Task to complete >> Omit all pictures. Quote the lines from the one with "What is the outermost shape?" through the end of the listing below, exactly as they appear.

[Start Available data]

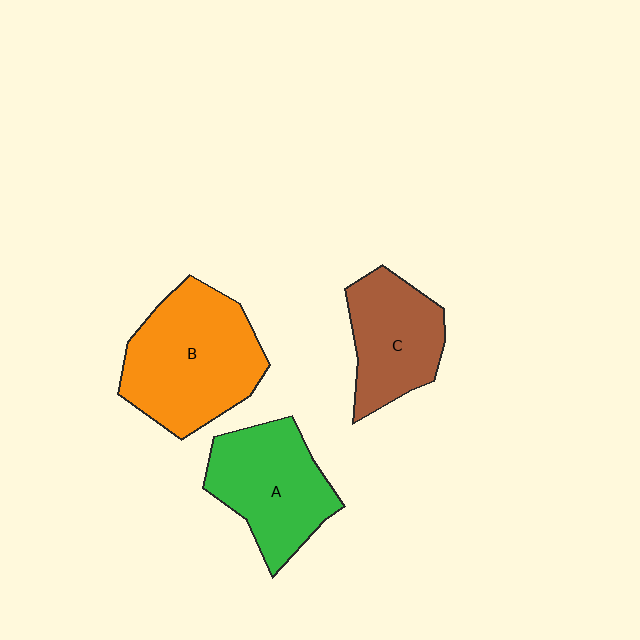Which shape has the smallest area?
Shape C (brown).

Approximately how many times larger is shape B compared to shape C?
Approximately 1.5 times.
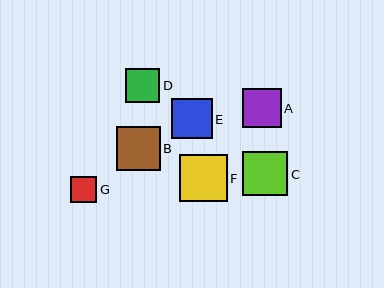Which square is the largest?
Square F is the largest with a size of approximately 47 pixels.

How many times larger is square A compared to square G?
Square A is approximately 1.5 times the size of square G.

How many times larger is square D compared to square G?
Square D is approximately 1.3 times the size of square G.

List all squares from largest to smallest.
From largest to smallest: F, C, B, E, A, D, G.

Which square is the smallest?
Square G is the smallest with a size of approximately 27 pixels.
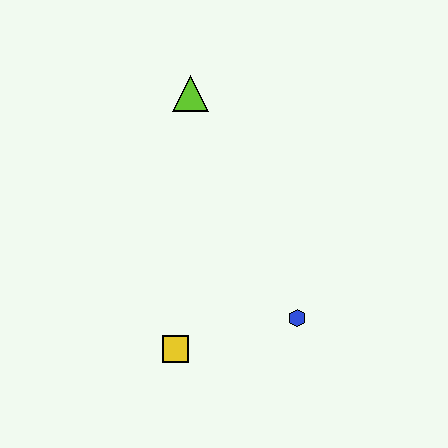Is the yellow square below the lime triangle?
Yes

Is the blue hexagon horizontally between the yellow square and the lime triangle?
No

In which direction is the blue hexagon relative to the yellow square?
The blue hexagon is to the right of the yellow square.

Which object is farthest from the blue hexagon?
The lime triangle is farthest from the blue hexagon.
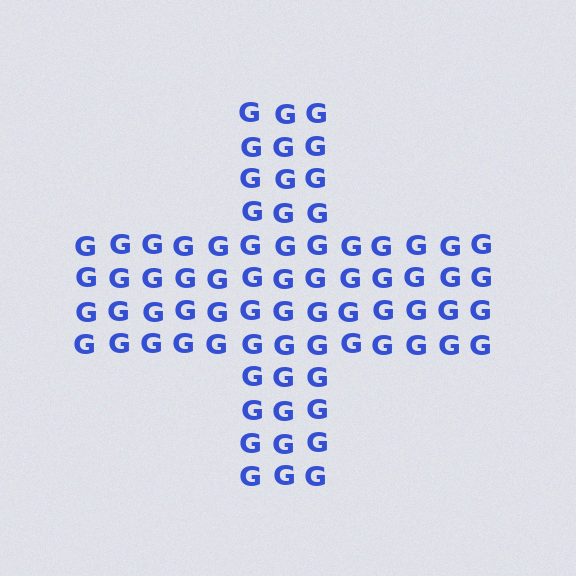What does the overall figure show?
The overall figure shows a cross.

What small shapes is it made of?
It is made of small letter G's.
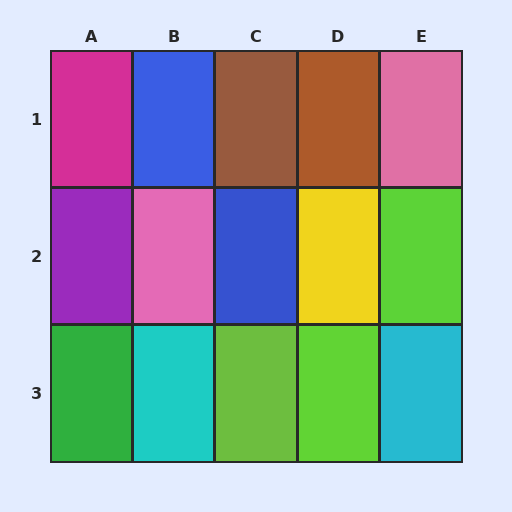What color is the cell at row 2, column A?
Purple.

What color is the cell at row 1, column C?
Brown.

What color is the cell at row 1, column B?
Blue.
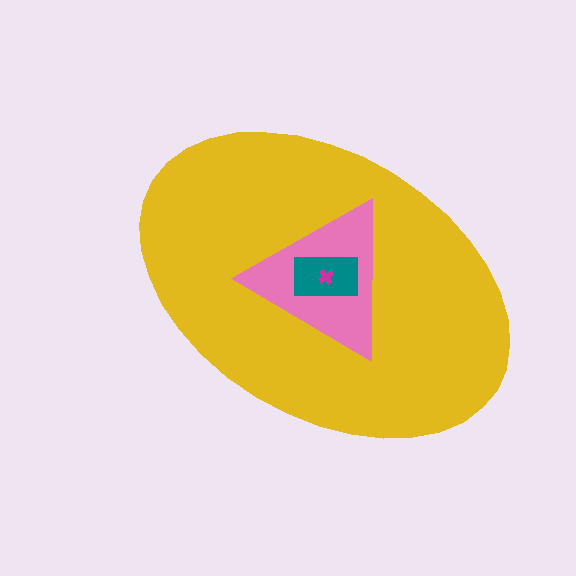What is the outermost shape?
The yellow ellipse.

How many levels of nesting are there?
4.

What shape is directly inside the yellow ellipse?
The pink triangle.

[End Available data]

Result >>
What is the outermost shape?
The yellow ellipse.

How many levels of nesting are there?
4.

What shape is directly inside the yellow ellipse?
The pink triangle.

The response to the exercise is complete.